**STORED DATA:**

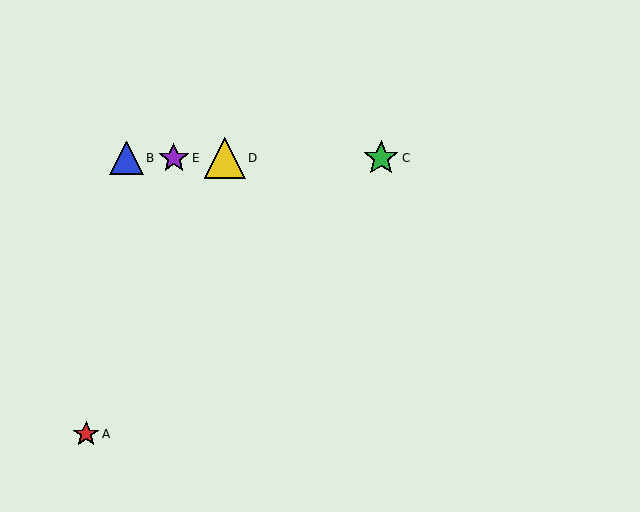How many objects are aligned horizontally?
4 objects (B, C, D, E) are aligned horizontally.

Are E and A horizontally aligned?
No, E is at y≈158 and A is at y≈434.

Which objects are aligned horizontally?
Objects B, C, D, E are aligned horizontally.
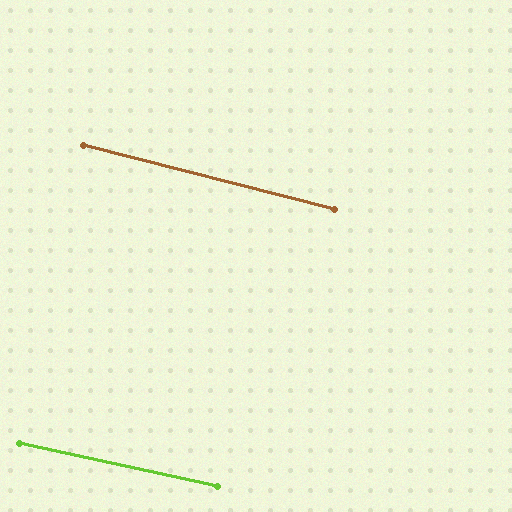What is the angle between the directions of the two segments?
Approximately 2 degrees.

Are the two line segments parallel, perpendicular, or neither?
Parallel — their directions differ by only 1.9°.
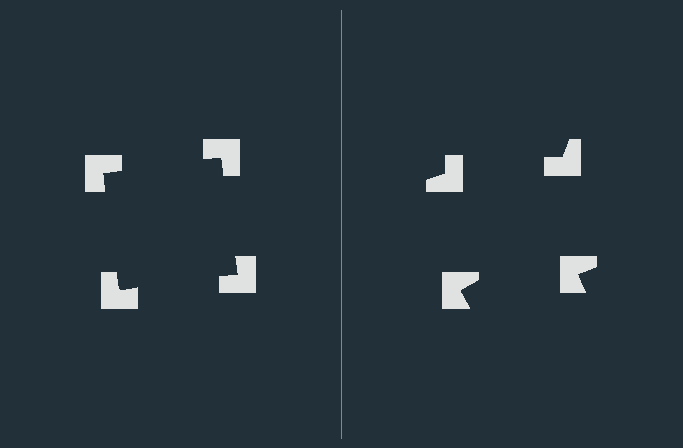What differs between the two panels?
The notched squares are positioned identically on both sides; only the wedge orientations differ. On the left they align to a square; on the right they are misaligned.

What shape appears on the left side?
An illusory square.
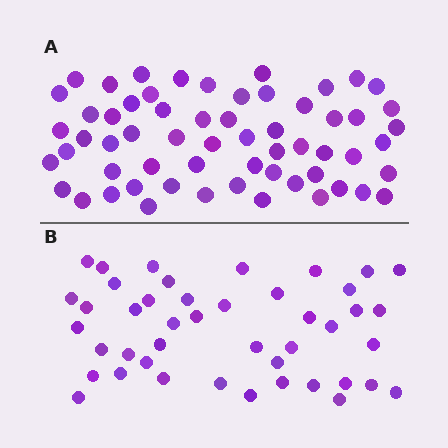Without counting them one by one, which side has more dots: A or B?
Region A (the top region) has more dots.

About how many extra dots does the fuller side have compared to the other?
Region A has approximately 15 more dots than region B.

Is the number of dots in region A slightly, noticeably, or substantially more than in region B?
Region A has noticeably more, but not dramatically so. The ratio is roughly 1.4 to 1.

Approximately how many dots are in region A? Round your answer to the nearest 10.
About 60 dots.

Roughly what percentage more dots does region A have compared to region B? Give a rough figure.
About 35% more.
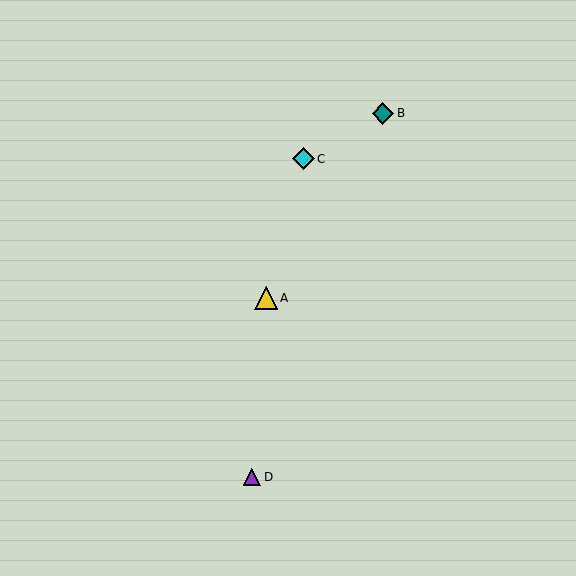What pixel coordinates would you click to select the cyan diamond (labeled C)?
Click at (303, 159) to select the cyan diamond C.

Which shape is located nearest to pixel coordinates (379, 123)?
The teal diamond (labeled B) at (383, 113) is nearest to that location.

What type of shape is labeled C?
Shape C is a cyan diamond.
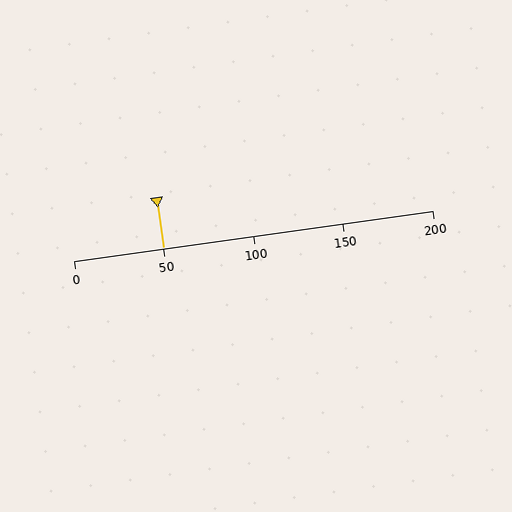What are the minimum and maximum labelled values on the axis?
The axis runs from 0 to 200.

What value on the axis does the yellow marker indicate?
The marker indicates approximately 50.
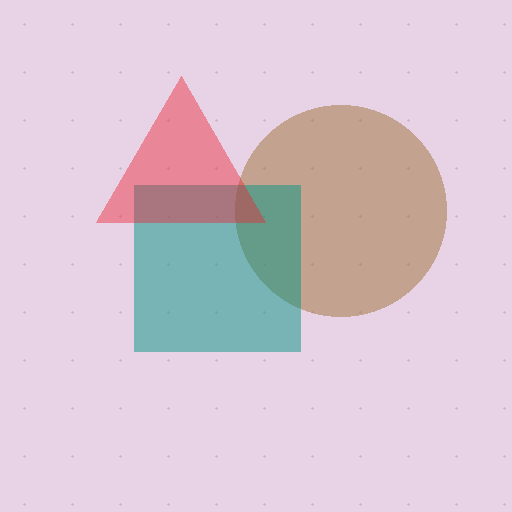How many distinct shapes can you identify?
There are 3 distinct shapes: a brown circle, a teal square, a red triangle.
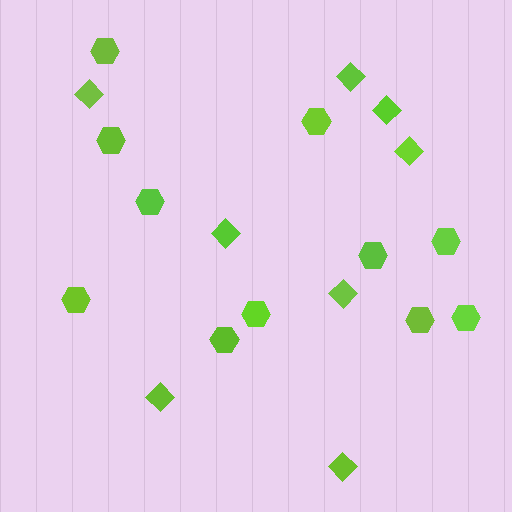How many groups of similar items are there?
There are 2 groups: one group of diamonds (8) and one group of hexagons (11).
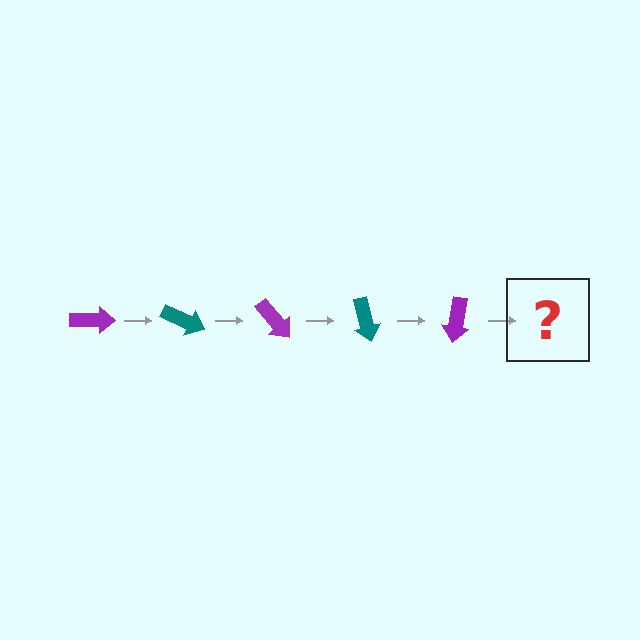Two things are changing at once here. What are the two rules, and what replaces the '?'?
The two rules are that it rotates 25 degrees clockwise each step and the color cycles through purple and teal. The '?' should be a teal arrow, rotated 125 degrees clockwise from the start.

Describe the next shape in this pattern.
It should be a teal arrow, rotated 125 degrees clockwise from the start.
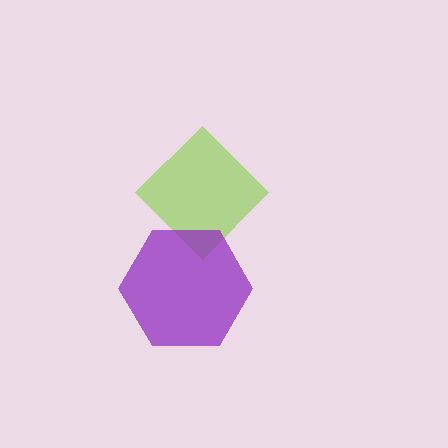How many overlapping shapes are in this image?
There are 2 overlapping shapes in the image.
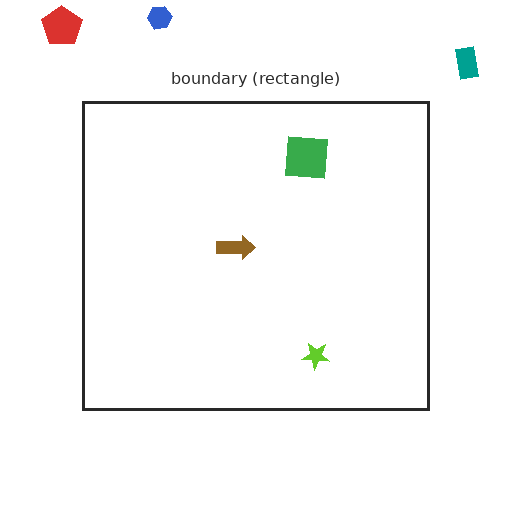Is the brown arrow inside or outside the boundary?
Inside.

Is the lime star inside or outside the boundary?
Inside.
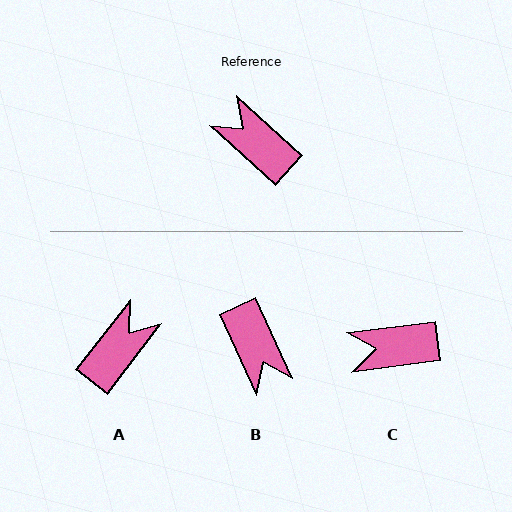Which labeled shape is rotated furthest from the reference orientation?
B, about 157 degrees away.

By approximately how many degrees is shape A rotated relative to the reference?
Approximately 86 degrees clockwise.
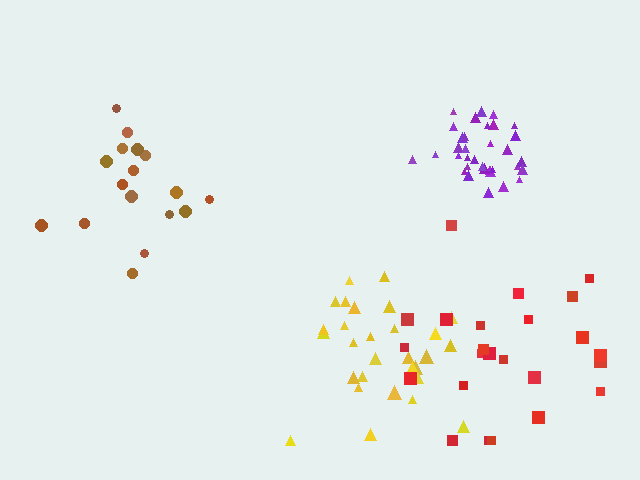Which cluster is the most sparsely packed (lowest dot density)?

**YOUR TASK:** Copy the lines starting at the line that contains "By approximately how" and running to the final line of the entries, inclusive; omit all pictures.

**OUTPUT:**
By approximately how many degrees is shape A rotated relative to the reference?
Approximately 86 degrees clockwise.
Which cluster is the most sparsely packed (lowest dot density)?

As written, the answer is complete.